● Listed entries:
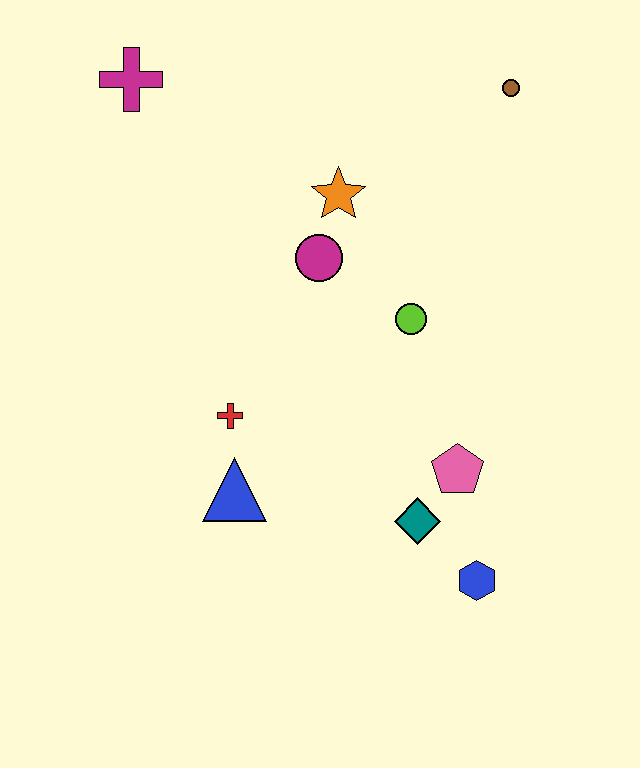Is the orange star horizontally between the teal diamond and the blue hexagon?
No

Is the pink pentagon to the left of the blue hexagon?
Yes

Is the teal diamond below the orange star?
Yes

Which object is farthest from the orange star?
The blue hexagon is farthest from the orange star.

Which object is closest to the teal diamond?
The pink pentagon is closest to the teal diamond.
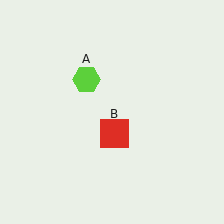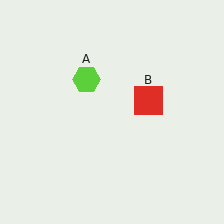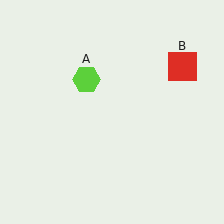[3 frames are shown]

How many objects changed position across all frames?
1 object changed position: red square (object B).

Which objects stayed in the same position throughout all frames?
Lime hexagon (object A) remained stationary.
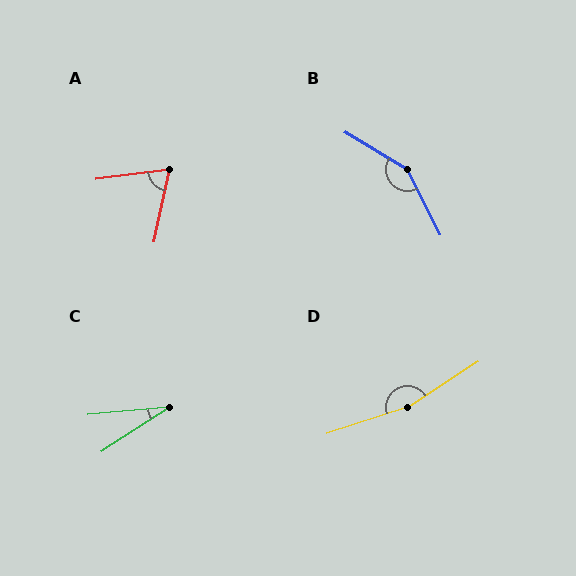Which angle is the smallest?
* * *
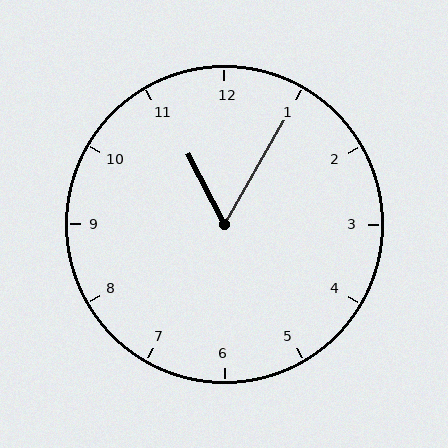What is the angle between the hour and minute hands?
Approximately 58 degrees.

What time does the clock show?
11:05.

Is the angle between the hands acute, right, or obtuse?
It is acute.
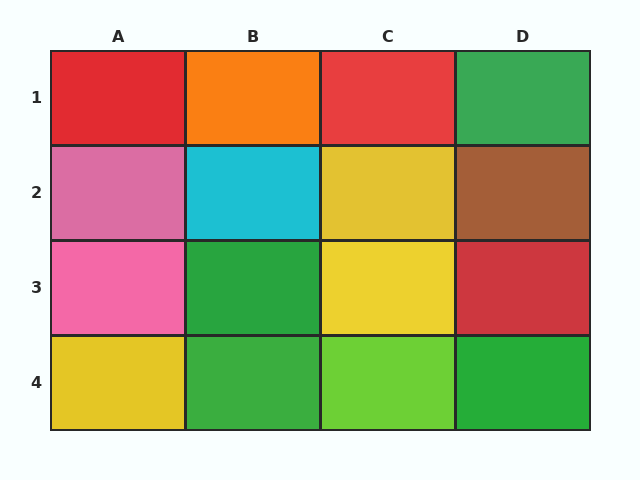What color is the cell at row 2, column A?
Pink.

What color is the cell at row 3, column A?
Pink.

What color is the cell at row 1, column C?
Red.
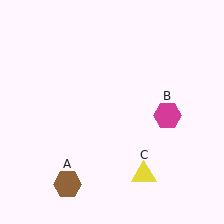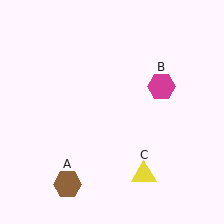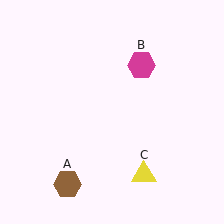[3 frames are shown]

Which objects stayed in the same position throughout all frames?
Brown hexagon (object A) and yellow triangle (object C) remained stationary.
...
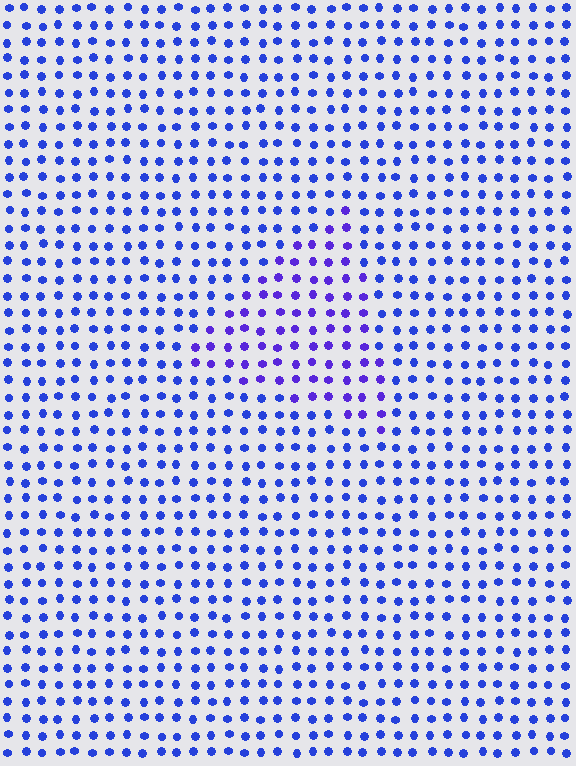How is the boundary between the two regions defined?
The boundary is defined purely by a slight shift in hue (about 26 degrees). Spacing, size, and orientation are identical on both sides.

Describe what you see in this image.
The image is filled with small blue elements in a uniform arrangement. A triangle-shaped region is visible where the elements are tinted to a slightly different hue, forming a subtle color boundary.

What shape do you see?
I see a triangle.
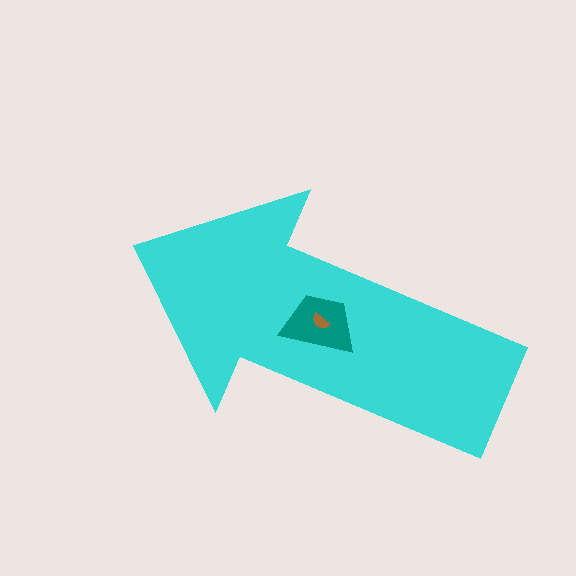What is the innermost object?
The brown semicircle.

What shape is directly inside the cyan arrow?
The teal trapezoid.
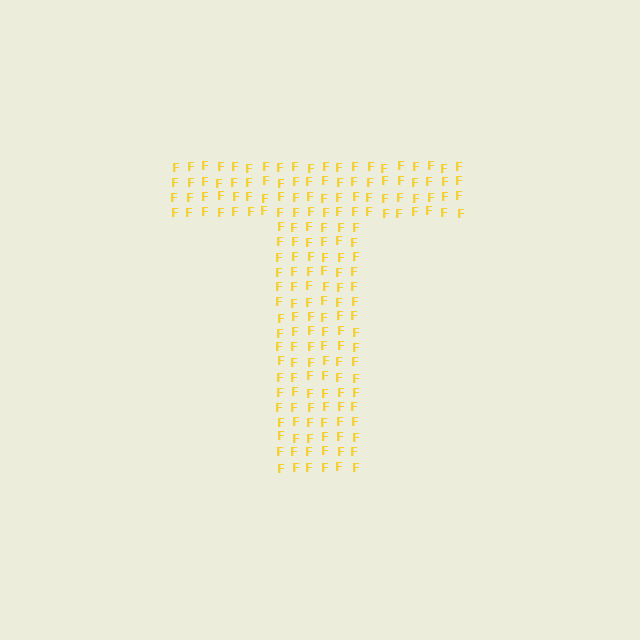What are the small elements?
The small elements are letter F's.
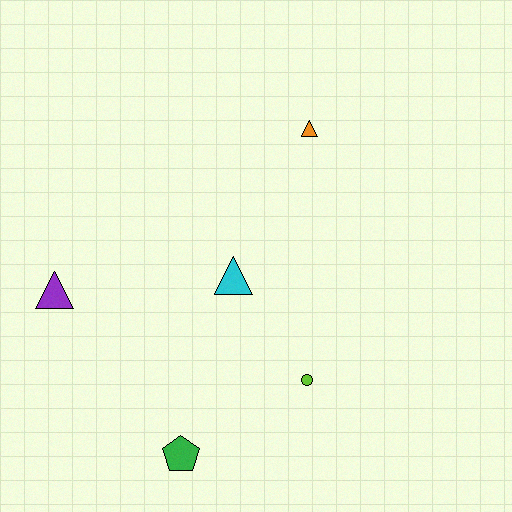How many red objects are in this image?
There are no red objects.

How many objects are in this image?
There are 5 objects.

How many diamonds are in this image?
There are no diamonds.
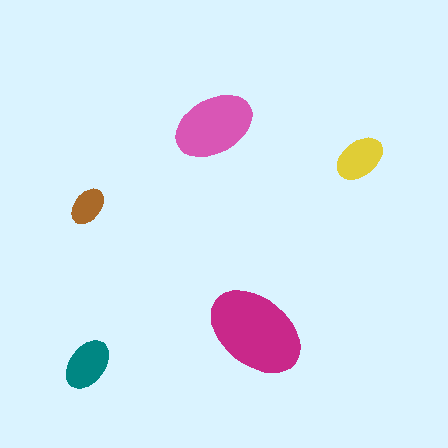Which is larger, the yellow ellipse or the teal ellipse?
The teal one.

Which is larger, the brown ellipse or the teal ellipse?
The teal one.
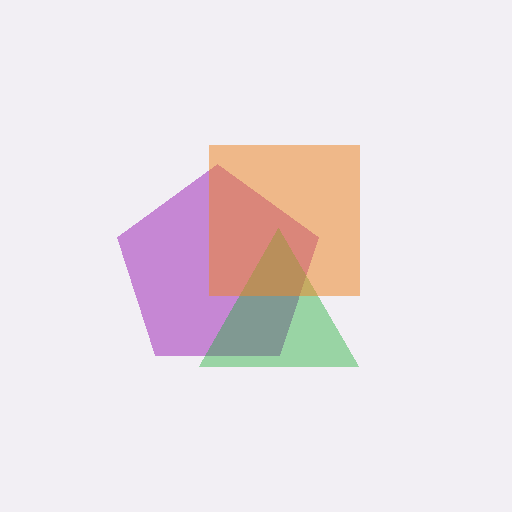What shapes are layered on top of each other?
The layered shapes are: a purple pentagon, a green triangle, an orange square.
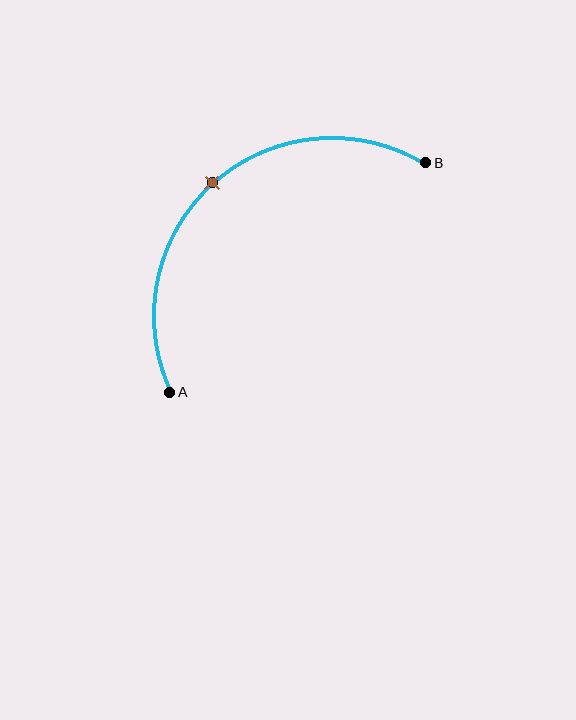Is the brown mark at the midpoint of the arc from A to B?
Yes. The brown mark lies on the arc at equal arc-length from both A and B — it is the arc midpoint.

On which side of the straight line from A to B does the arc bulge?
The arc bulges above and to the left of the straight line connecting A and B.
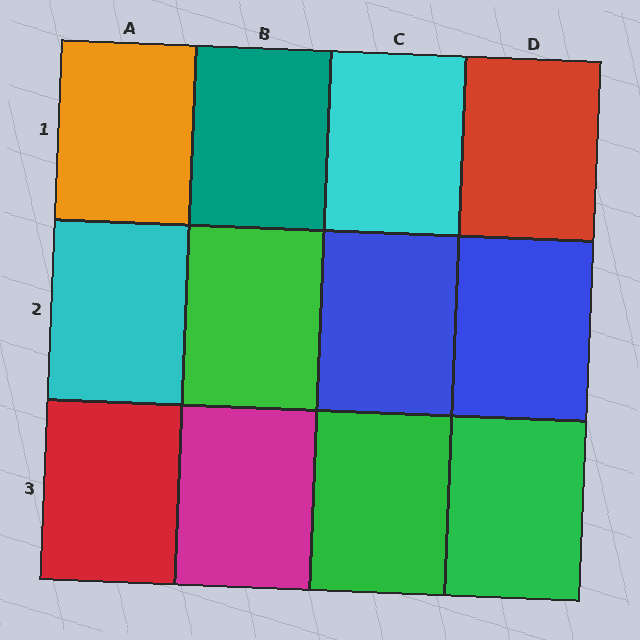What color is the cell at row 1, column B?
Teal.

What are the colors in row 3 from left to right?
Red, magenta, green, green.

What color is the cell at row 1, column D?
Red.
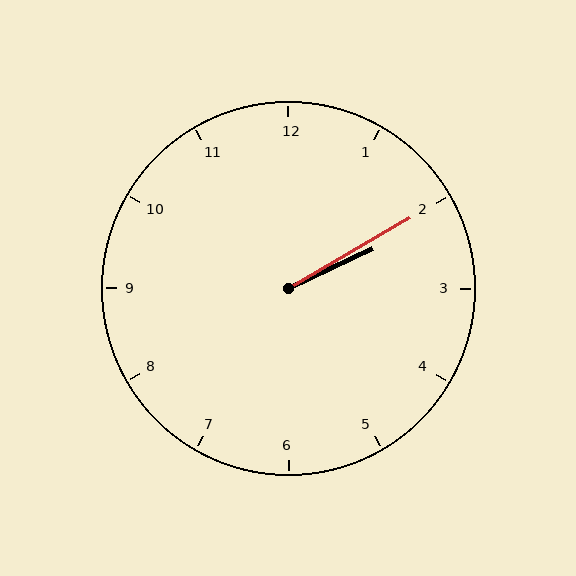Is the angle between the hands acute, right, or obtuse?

● Task directions: Using the data above, print only the lines starting at the one with "Is the orange" and ending at the one with "Which angle is the smallest?", exactly as they stand, minus the pictures.

● Response for this exercise:
Is the orange star horizontally between the teal diamond and the blue hexagon?
No

Is the pink pentagon to the left of the blue hexagon?
Yes

Is the teal diamond below the orange star?
Yes

Which object is farthest from the orange star?
The blue hexagon is farthest from the orange star.

Which object is closest to the teal diamond?
The pink pentagon is closest to the teal diamond.
[3 frames are shown]

How many objects changed position across all frames?
1 object changed position: red square (object B).

Which objects stayed in the same position throughout all frames?
Lime hexagon (object A) remained stationary.
Which angle is the smallest?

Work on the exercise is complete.